## WORK INSTRUCTIONS
Starting at the line containing "What is the interior angle at vertex B?", copy each line exactly, ending with the line containing "What shape and color is the object in front?". Leave out everything else.

## ENTRIES SHOWN
▽
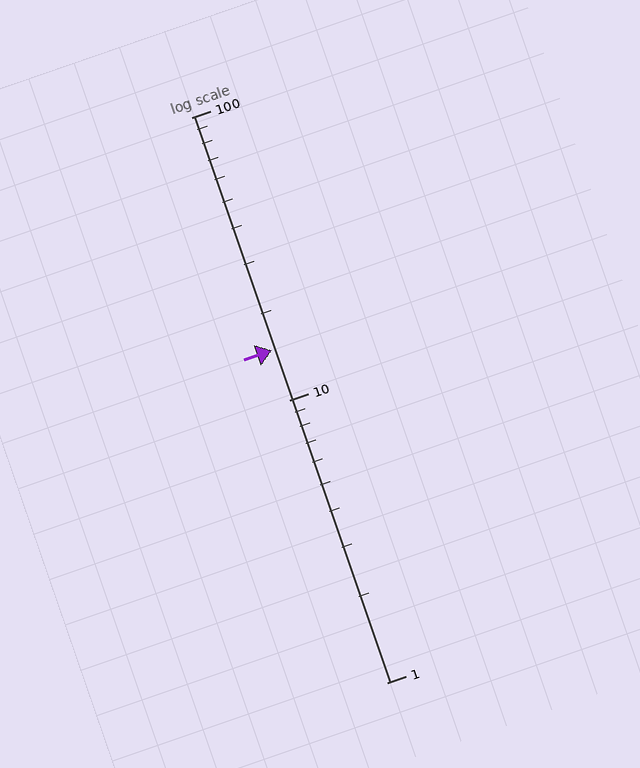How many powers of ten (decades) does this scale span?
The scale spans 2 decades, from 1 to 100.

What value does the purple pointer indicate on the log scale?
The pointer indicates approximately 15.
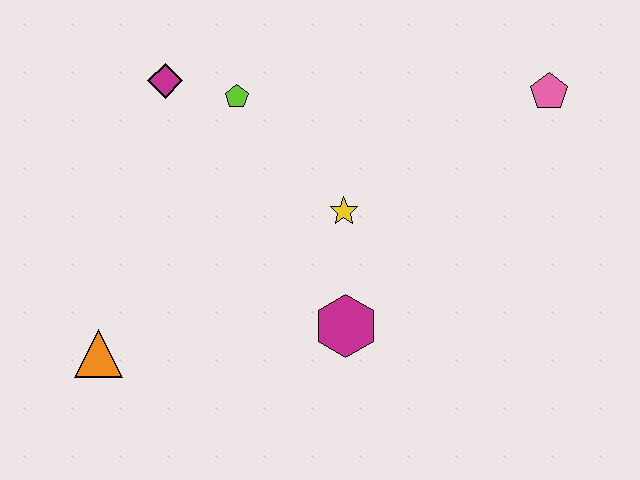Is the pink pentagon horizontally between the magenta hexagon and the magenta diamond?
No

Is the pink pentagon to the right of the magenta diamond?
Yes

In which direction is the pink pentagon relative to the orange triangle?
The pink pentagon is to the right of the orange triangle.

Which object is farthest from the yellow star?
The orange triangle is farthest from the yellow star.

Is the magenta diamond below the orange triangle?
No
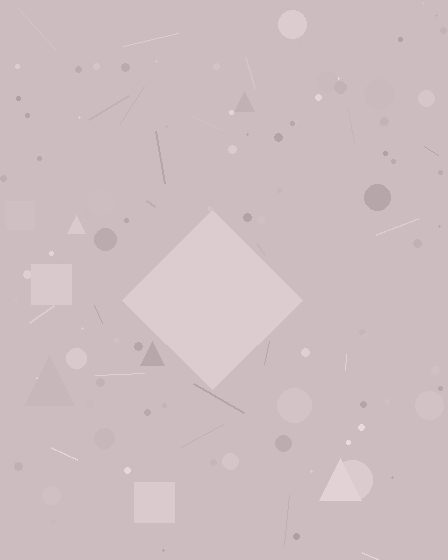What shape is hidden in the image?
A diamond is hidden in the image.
△
▽
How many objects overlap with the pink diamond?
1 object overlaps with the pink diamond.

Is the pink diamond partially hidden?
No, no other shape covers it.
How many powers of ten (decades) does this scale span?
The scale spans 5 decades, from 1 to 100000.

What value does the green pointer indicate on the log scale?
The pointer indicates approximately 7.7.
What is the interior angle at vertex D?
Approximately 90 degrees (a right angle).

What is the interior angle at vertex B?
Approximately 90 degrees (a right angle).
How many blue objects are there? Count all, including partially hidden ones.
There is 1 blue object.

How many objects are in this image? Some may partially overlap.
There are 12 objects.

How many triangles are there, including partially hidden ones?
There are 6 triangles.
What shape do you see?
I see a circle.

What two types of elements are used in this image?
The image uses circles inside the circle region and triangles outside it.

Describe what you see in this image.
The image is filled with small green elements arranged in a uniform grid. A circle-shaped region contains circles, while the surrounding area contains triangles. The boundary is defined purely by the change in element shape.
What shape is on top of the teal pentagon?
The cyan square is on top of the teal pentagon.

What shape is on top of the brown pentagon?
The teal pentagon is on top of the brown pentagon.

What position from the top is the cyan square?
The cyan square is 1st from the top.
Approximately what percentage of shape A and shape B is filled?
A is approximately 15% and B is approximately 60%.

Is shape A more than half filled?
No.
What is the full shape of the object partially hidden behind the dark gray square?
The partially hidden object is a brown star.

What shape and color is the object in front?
△
## SOLUTION TO THE PROBLEM
What is the interior angle at vertex B?
Approximately 90 degrees (a right angle).
How many blue objects are there? Count all, including partially hidden ones.
There is 1 blue object.

How many objects are in this image? Some may partially overlap.
There are 12 objects.

How many triangles are there, including partially hidden ones?
There are 6 triangles.
What shape do you see?
I see a circle.

What two types of elements are used in this image?
The image uses circles inside the circle region and triangles outside it.

Describe what you see in this image.
The image is filled with small green elements arranged in a uniform grid. A circle-shaped region contains circles, while the surrounding area contains triangles. The boundary is defined purely by the change in element shape.
What shape is on top of the teal pentagon?
The cyan square is on top of the teal pentagon.

What shape is on top of the brown pentagon?
The teal pentagon is on top of the brown pentagon.

What position from the top is the cyan square?
The cyan square is 1st from the top.
Approximately what percentage of shape A and shape B is filled?
A is approximately 15% and B is approximately 60%.

Is shape A more than half filled?
No.
What is the full shape of the object partially hidden behind the dark gray square?
The partially hidden object is a brown star.

What shape and color is the object in front?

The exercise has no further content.